Stated problem: Leave out the pictures and repeat exactly the lines from the one containing "[4 frames are shown]" through the end of the records.

Items from a data source
------------

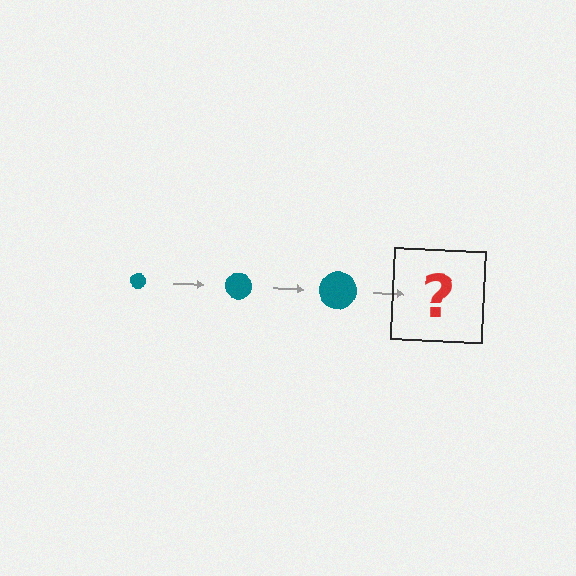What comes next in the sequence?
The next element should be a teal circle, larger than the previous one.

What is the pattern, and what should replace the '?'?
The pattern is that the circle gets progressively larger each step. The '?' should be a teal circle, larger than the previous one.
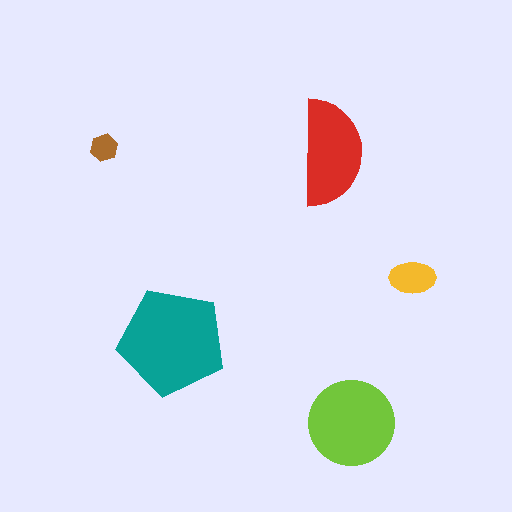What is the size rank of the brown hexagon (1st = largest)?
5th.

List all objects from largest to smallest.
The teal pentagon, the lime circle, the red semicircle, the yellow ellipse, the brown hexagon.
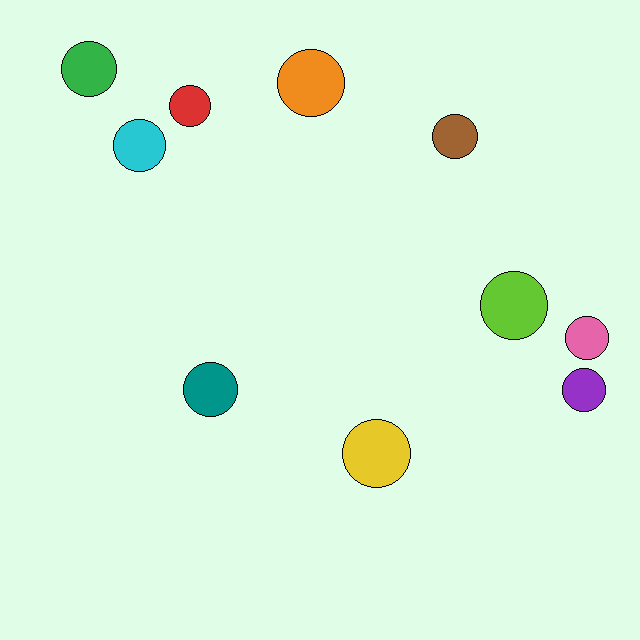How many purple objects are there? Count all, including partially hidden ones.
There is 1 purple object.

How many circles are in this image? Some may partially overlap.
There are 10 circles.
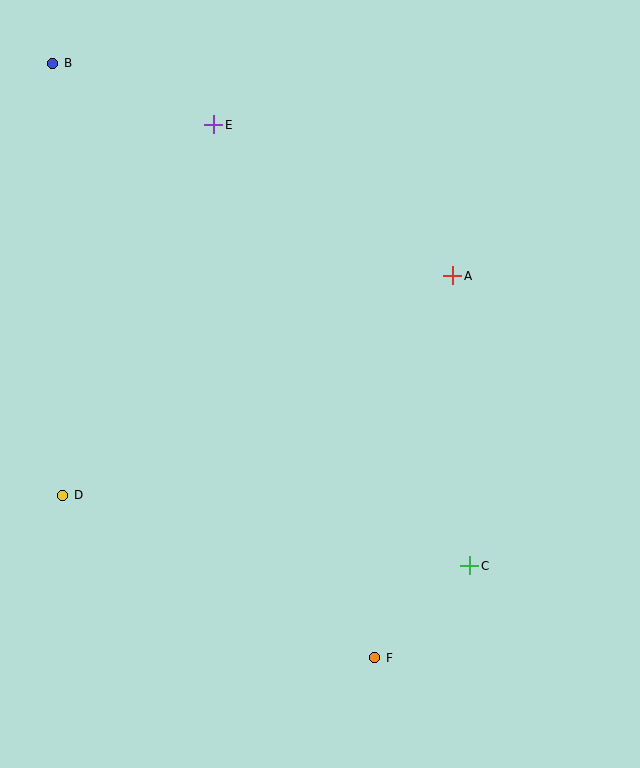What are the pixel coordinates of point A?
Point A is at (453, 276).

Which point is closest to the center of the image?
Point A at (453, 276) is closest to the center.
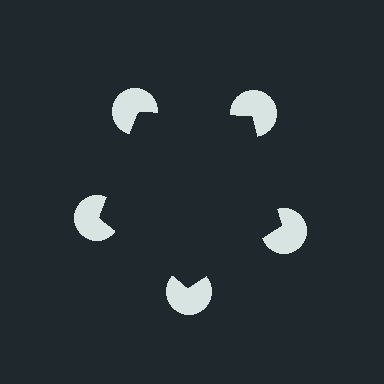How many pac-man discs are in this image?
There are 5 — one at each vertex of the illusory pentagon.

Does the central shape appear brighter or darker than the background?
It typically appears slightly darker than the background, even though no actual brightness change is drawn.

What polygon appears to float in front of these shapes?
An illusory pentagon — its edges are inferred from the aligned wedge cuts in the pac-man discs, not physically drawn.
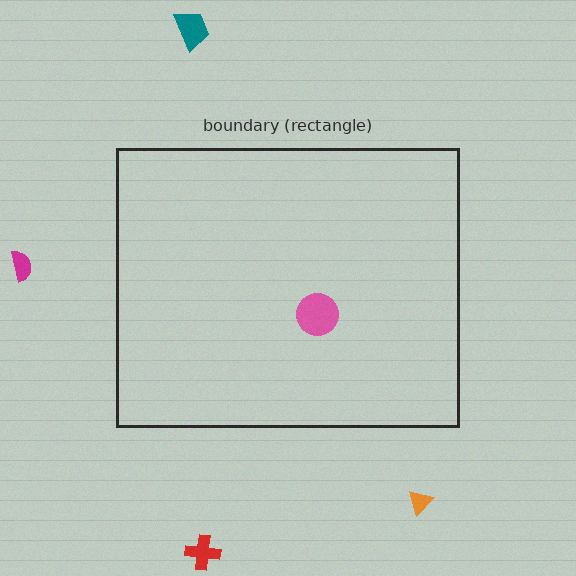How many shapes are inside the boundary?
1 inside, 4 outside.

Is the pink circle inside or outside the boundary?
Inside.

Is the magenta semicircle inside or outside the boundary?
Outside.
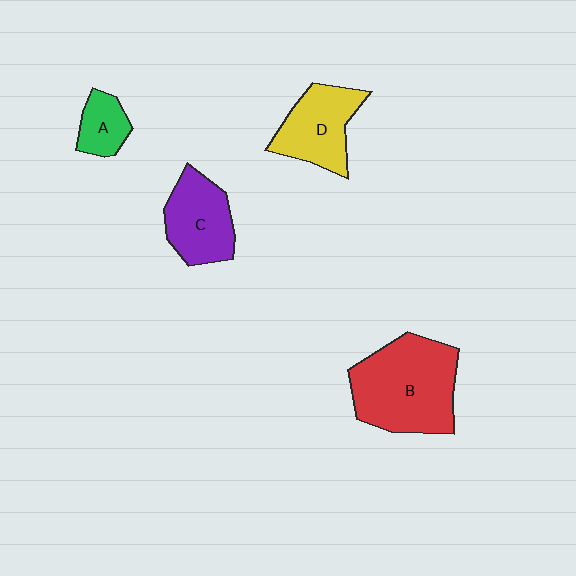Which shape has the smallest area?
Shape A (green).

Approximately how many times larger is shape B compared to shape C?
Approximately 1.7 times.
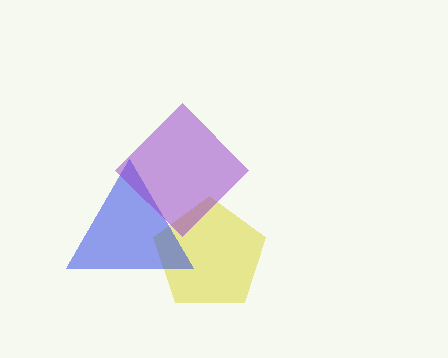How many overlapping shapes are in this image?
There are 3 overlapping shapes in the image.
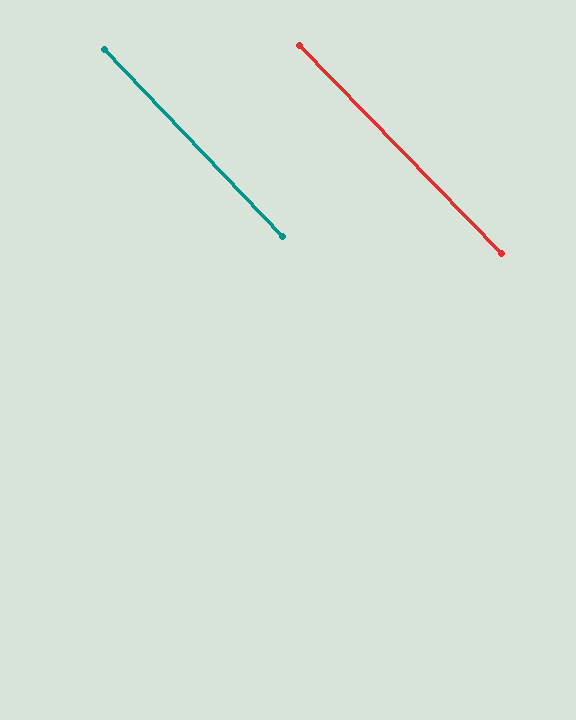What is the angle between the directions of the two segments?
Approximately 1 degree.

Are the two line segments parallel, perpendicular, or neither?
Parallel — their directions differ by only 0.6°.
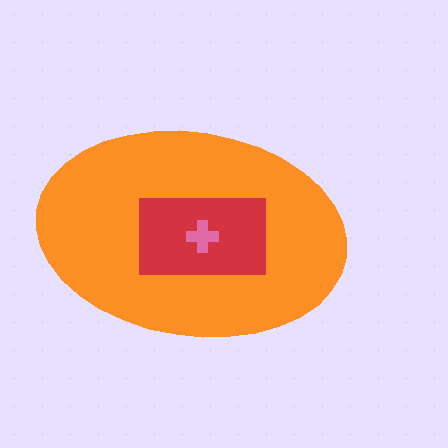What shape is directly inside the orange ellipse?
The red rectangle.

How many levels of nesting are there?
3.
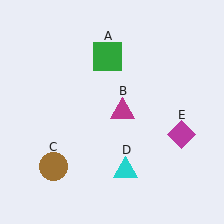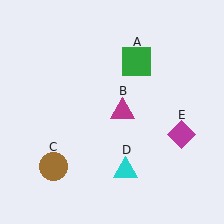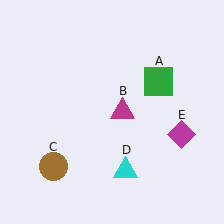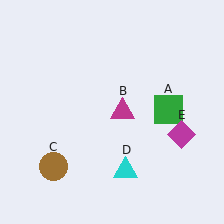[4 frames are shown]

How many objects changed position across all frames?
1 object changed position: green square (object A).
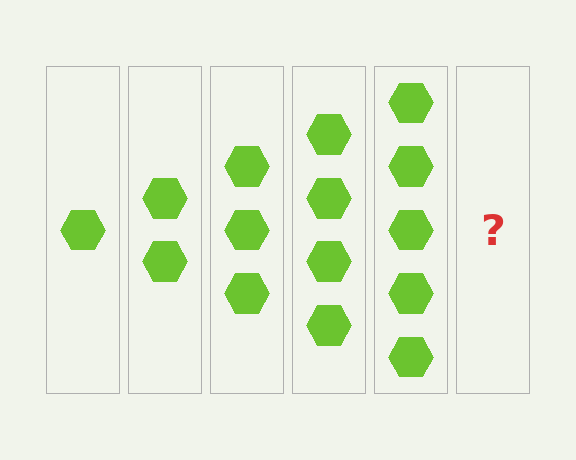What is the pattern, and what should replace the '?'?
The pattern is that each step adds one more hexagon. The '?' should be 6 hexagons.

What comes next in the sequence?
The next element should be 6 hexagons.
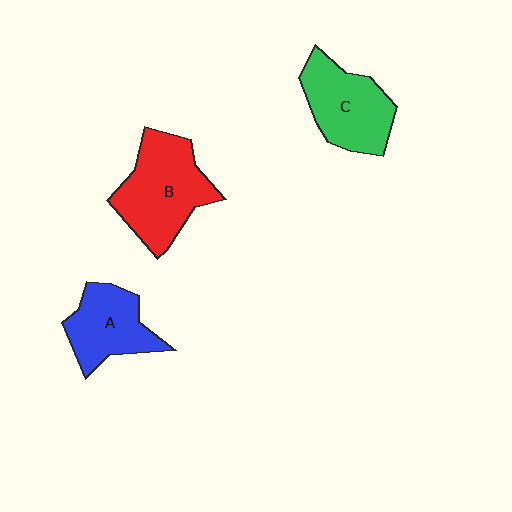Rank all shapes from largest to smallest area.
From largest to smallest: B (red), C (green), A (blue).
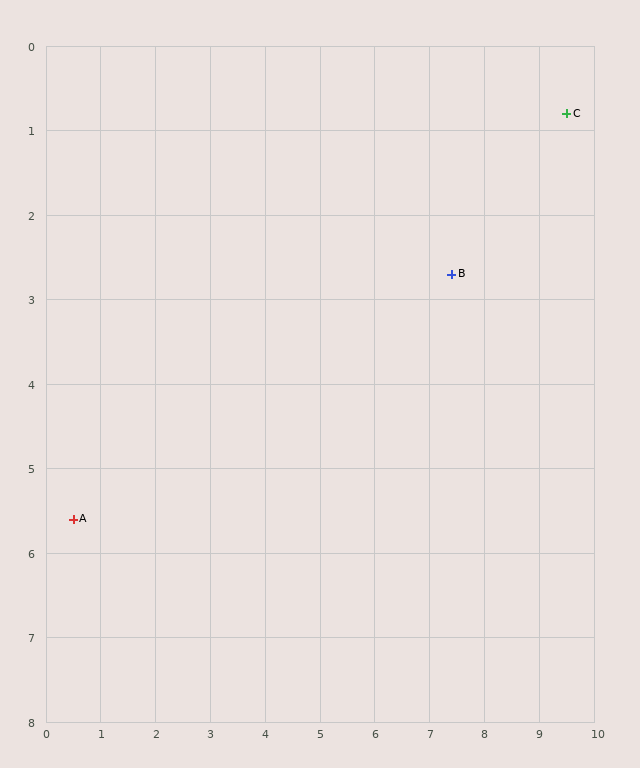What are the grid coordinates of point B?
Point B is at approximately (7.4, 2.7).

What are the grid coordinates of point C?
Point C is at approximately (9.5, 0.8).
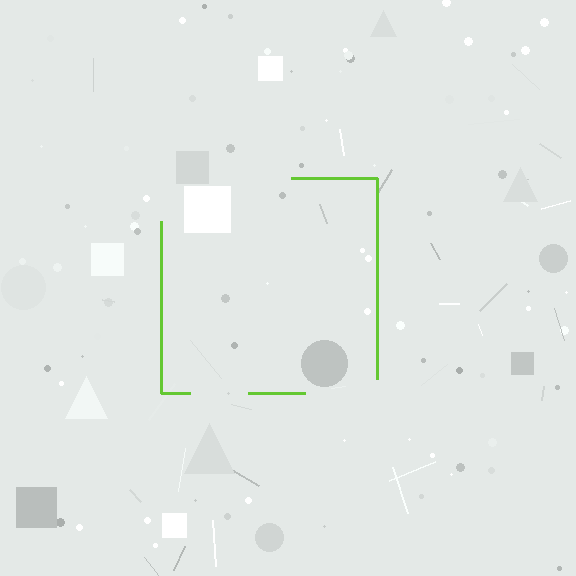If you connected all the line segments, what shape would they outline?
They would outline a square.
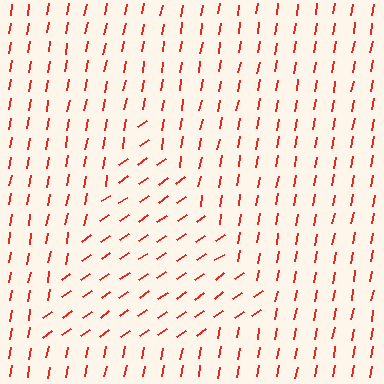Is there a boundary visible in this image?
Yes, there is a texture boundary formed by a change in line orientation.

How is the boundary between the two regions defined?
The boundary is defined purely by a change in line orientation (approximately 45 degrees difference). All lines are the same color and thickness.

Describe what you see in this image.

------------

Task solution:
[4 frames are shown]

How many objects changed position across all frames?
1 object changed position: green square (object A).
What is the pattern, and what should replace the '?'?
The pattern is that each step adds one more hexagon. The '?' should be 6 hexagons.

What comes next in the sequence?
The next element should be 6 hexagons.
Rank all shapes from largest to smallest area.
From largest to smallest: B (red), C (green), A (blue).
What are the grid coordinates of point B?
Point B is at approximately (7.4, 2.7).

What are the grid coordinates of point C?
Point C is at approximately (9.5, 0.8).
If you connected all the line segments, what shape would they outline?
They would outline a square.
Is there a boundary visible in this image?
Yes, there is a texture boundary formed by a change in line orientation.

How is the boundary between the two regions defined?
The boundary is defined purely by a change in line orientation (approximately 45 degrees difference). All lines are the same color and thickness.

Describe what you see in this image.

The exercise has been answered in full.